┌──

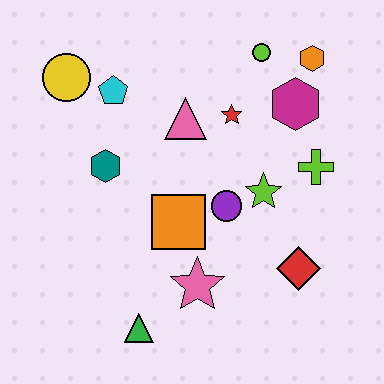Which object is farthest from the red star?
The green triangle is farthest from the red star.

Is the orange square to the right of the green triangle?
Yes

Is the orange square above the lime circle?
No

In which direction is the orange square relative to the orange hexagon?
The orange square is below the orange hexagon.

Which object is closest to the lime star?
The purple circle is closest to the lime star.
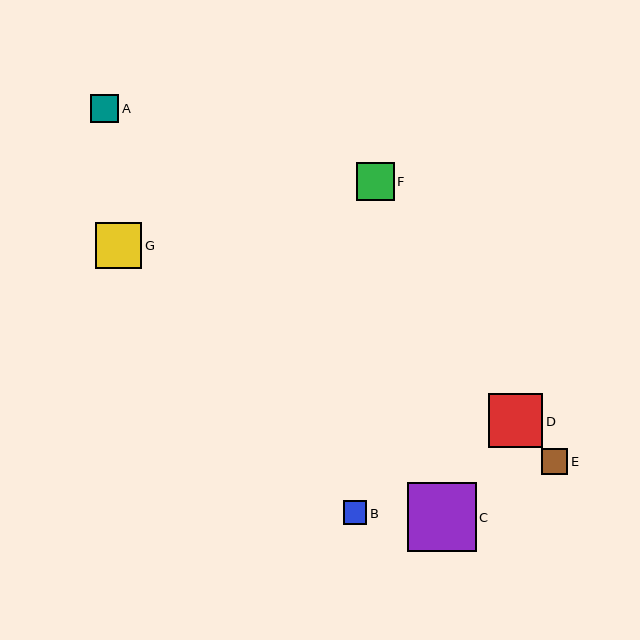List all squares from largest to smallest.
From largest to smallest: C, D, G, F, A, E, B.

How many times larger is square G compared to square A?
Square G is approximately 1.6 times the size of square A.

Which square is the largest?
Square C is the largest with a size of approximately 69 pixels.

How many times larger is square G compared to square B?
Square G is approximately 1.9 times the size of square B.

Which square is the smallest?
Square B is the smallest with a size of approximately 24 pixels.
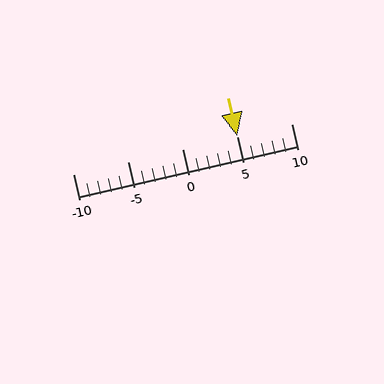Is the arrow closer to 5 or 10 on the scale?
The arrow is closer to 5.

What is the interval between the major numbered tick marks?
The major tick marks are spaced 5 units apart.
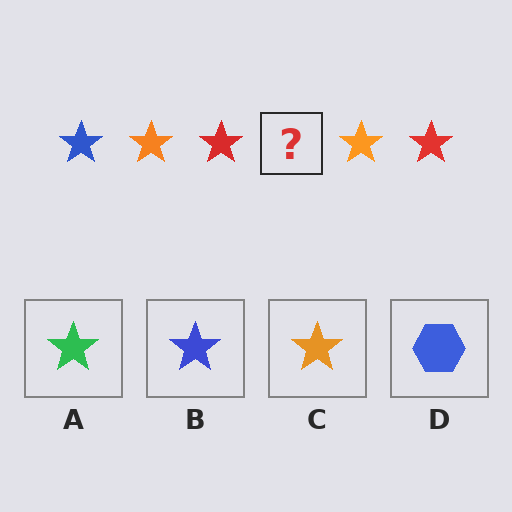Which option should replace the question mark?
Option B.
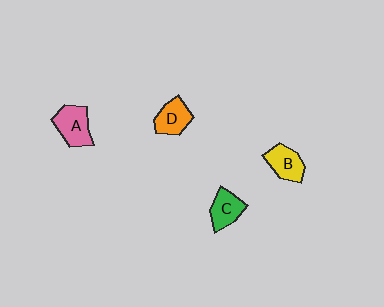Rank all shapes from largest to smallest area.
From largest to smallest: A (pink), B (yellow), D (orange), C (green).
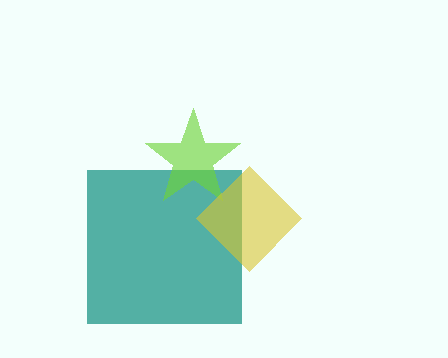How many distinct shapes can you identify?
There are 3 distinct shapes: a teal square, a lime star, a yellow diamond.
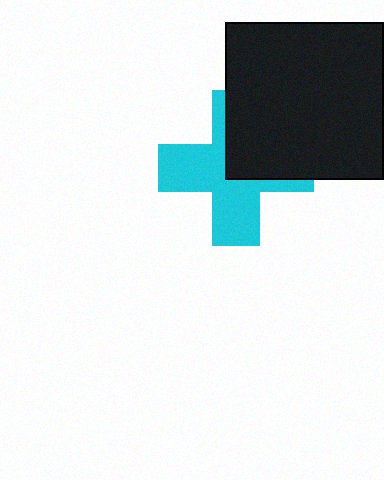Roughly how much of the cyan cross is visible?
About half of it is visible (roughly 61%).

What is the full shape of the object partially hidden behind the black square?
The partially hidden object is a cyan cross.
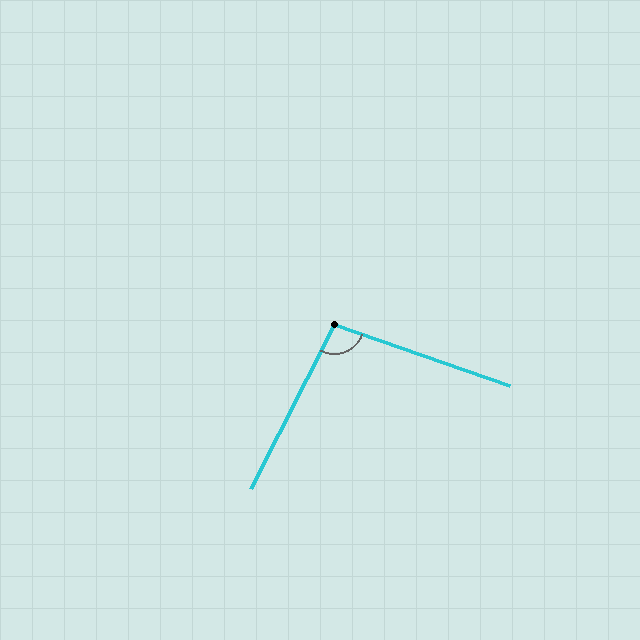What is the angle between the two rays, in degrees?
Approximately 98 degrees.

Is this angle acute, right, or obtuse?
It is obtuse.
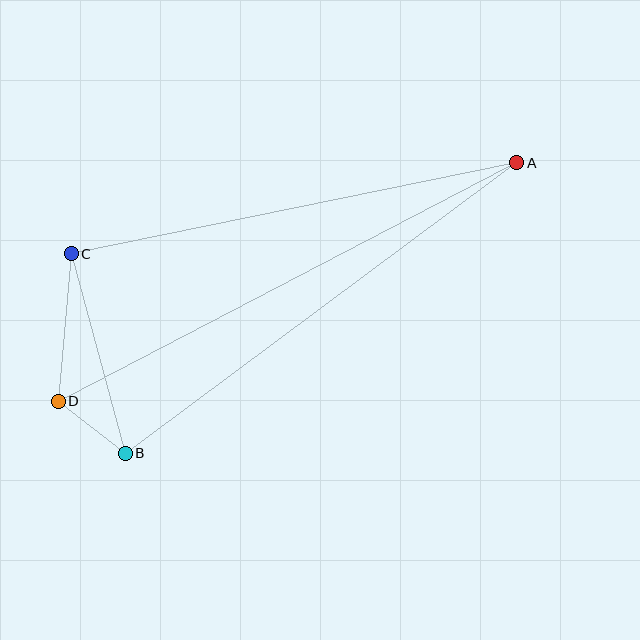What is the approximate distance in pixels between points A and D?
The distance between A and D is approximately 516 pixels.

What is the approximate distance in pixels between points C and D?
The distance between C and D is approximately 148 pixels.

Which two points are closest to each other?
Points B and D are closest to each other.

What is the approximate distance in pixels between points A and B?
The distance between A and B is approximately 487 pixels.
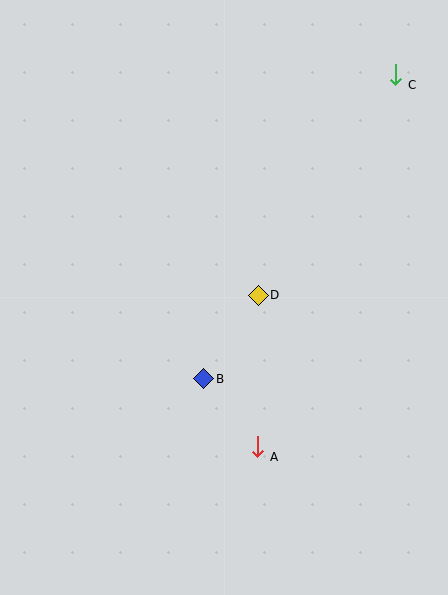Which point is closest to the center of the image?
Point D at (258, 295) is closest to the center.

└──

• [WHAT IS BEING ASKED]: Return each line from the material above exactly, but not the pictures.

• [EXERCISE SOLUTION]:
Which object is farthest from the red star?
The green triangle is farthest from the red star.

Is the orange square to the right of the green triangle?
Yes

Is the orange square above the lime circle?
No

In which direction is the orange square relative to the orange hexagon?
The orange square is below the orange hexagon.

Which object is closest to the lime star?
The purple circle is closest to the lime star.
List all squares from largest to smallest.
From largest to smallest: C, D, G, F, A, E, B.

How many times larger is square G compared to square A?
Square G is approximately 1.6 times the size of square A.

Which square is the largest?
Square C is the largest with a size of approximately 69 pixels.

How many times larger is square G compared to square B?
Square G is approximately 1.9 times the size of square B.

Which square is the smallest?
Square B is the smallest with a size of approximately 24 pixels.
Is the arrow closer to 5 or 10 on the scale?
The arrow is closer to 5.

What is the interval between the major numbered tick marks?
The major tick marks are spaced 5 units apart.
Which option should replace the question mark?
Option B.
Rank all shapes from largest to smallest area.
From largest to smallest: A (pink), B (yellow), D (orange), C (green).
How many distinct shapes can you identify?
There are 3 distinct shapes: a teal square, a lime star, a yellow diamond.
Roughly how much of the cyan cross is visible?
About half of it is visible (roughly 61%).

What is the full shape of the object partially hidden behind the black square?
The partially hidden object is a cyan cross.
What is the angle between the two rays, in degrees?
Approximately 98 degrees.

Is this angle acute, right, or obtuse?
It is obtuse.
What is the approximate distance in pixels between points A and D?
The distance between A and D is approximately 516 pixels.

What is the approximate distance in pixels between points C and D?
The distance between C and D is approximately 148 pixels.

Which two points are closest to each other?
Points B and D are closest to each other.

What is the approximate distance in pixels between points A and B?
The distance between A and B is approximately 487 pixels.
Which point is closest to the center of the image?
Point D at (258, 295) is closest to the center.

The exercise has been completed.